- WORK INSTRUCTIONS -
Restate the data below word for word. Skip any images it contains.

++++ DATASET RECORDS

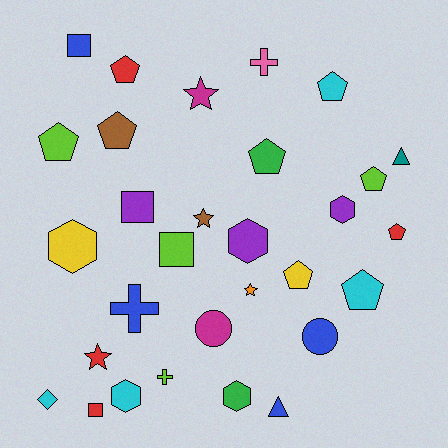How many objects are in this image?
There are 30 objects.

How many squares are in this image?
There are 4 squares.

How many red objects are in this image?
There are 4 red objects.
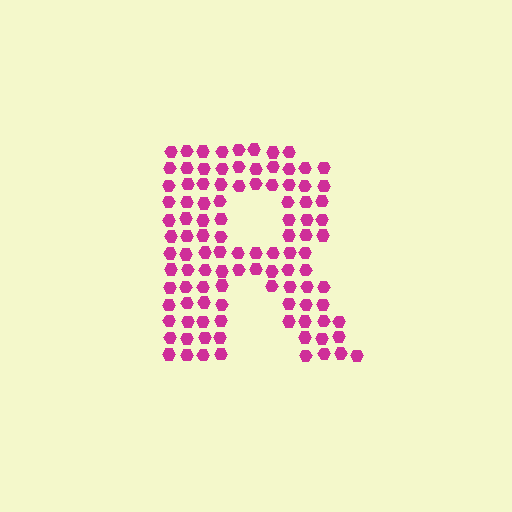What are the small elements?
The small elements are hexagons.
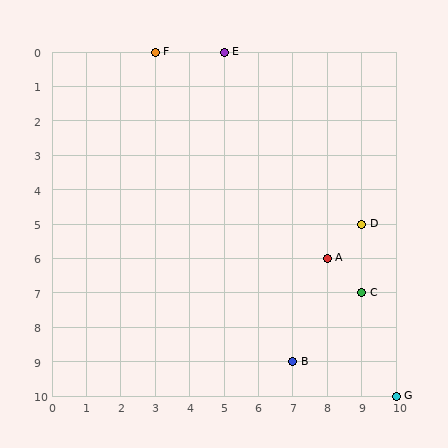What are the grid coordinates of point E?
Point E is at grid coordinates (5, 0).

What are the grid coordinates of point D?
Point D is at grid coordinates (9, 5).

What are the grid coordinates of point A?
Point A is at grid coordinates (8, 6).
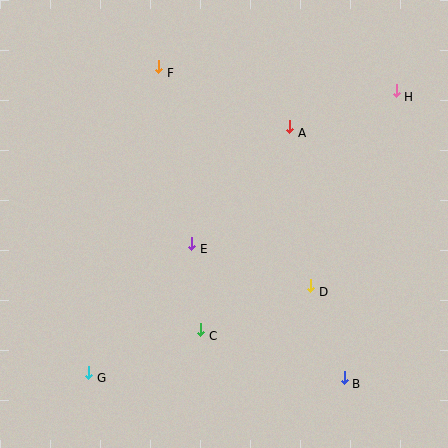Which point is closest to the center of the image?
Point E at (192, 249) is closest to the center.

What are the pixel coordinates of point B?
Point B is at (344, 384).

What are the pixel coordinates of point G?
Point G is at (89, 378).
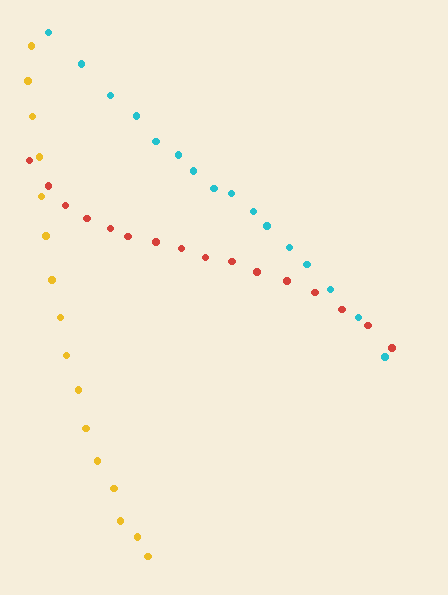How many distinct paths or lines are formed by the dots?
There are 3 distinct paths.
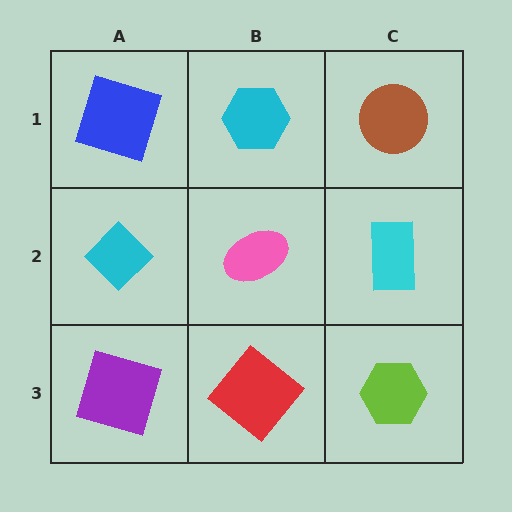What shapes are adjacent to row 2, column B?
A cyan hexagon (row 1, column B), a red diamond (row 3, column B), a cyan diamond (row 2, column A), a cyan rectangle (row 2, column C).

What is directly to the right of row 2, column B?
A cyan rectangle.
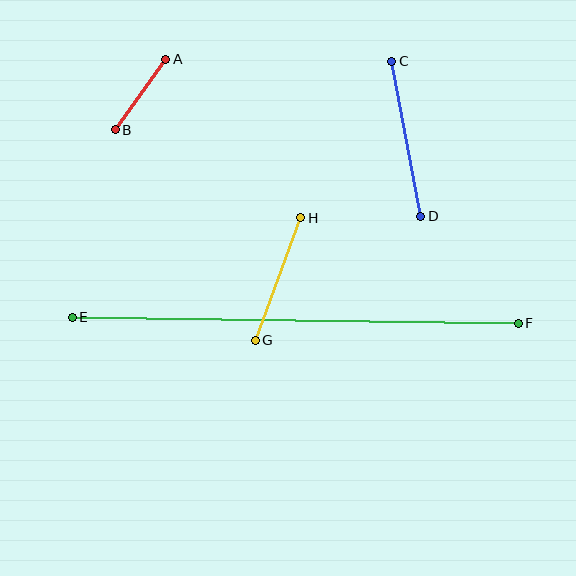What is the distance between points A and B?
The distance is approximately 87 pixels.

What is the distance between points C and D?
The distance is approximately 158 pixels.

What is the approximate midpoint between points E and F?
The midpoint is at approximately (295, 320) pixels.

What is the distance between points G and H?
The distance is approximately 130 pixels.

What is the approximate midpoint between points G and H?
The midpoint is at approximately (278, 279) pixels.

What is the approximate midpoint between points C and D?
The midpoint is at approximately (406, 139) pixels.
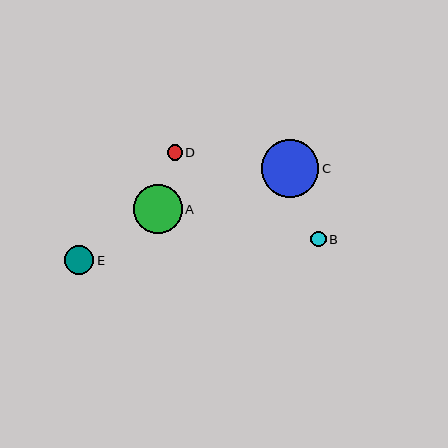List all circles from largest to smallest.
From largest to smallest: C, A, E, B, D.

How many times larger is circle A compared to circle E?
Circle A is approximately 1.7 times the size of circle E.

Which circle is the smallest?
Circle D is the smallest with a size of approximately 15 pixels.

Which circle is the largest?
Circle C is the largest with a size of approximately 57 pixels.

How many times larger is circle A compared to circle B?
Circle A is approximately 3.2 times the size of circle B.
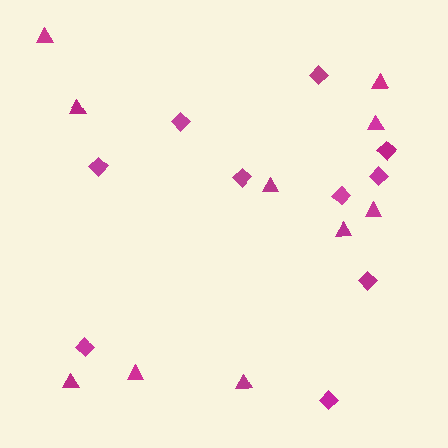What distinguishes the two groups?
There are 2 groups: one group of triangles (10) and one group of diamonds (10).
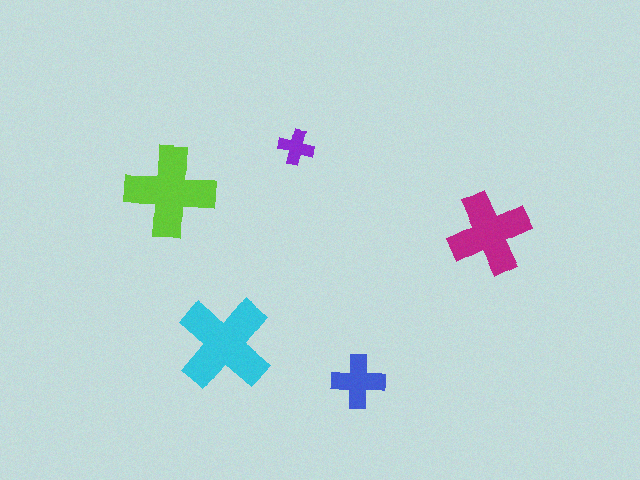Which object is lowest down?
The blue cross is bottommost.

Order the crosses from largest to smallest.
the cyan one, the lime one, the magenta one, the blue one, the purple one.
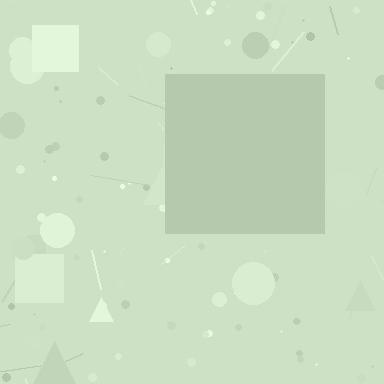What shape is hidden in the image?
A square is hidden in the image.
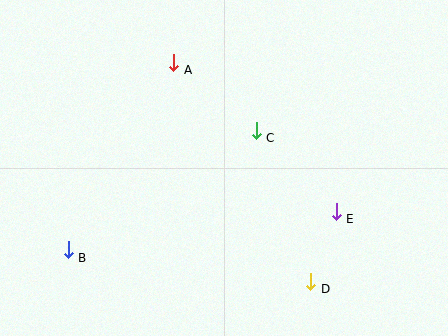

++++++++

- COMPLETED TASK -
How many objects are in this image?
There are 30 objects.

How many squares are in this image?
There are 4 squares.

How many red objects are in this image?
There are 4 red objects.
What are the small elements?
The small elements are hexagons.
What are the grid coordinates of point E?
Point E is at grid coordinates (5, 0).

What are the grid coordinates of point D?
Point D is at grid coordinates (9, 5).

What are the grid coordinates of point A?
Point A is at grid coordinates (8, 6).
Which point is closest to the center of the image?
Point E at (192, 249) is closest to the center.

What are the pixel coordinates of point B?
Point B is at (344, 384).

What are the pixel coordinates of point G?
Point G is at (89, 378).
How many distinct paths or lines are formed by the dots?
There are 3 distinct paths.
What shapes are adjacent to row 2, column B?
A cyan hexagon (row 1, column B), a red diamond (row 3, column B), a cyan diamond (row 2, column A), a cyan rectangle (row 2, column C).

What is directly to the right of row 2, column B?
A cyan rectangle.
What is the distance between points A and B?
The distance is approximately 87 pixels.

What is the distance between points C and D?
The distance is approximately 158 pixels.

What is the approximate midpoint between points E and F?
The midpoint is at approximately (295, 320) pixels.

What is the distance between points G and H?
The distance is approximately 130 pixels.

What is the approximate midpoint between points G and H?
The midpoint is at approximately (278, 279) pixels.

What is the approximate midpoint between points C and D?
The midpoint is at approximately (406, 139) pixels.
List all circles from largest to smallest.
From largest to smallest: C, A, E, B, D.

How many times larger is circle A compared to circle E?
Circle A is approximately 1.7 times the size of circle E.

Which circle is the smallest?
Circle D is the smallest with a size of approximately 15 pixels.

Which circle is the largest?
Circle C is the largest with a size of approximately 57 pixels.

How many times larger is circle A compared to circle B?
Circle A is approximately 3.2 times the size of circle B.
What distinguishes the two groups?
There are 2 groups: one group of triangles (10) and one group of diamonds (10).
Which object is lowest down?
The blue cross is bottommost.

Order the crosses from largest to smallest.
the cyan one, the lime one, the magenta one, the blue one, the purple one.
What shape is hidden in the image?
A square is hidden in the image.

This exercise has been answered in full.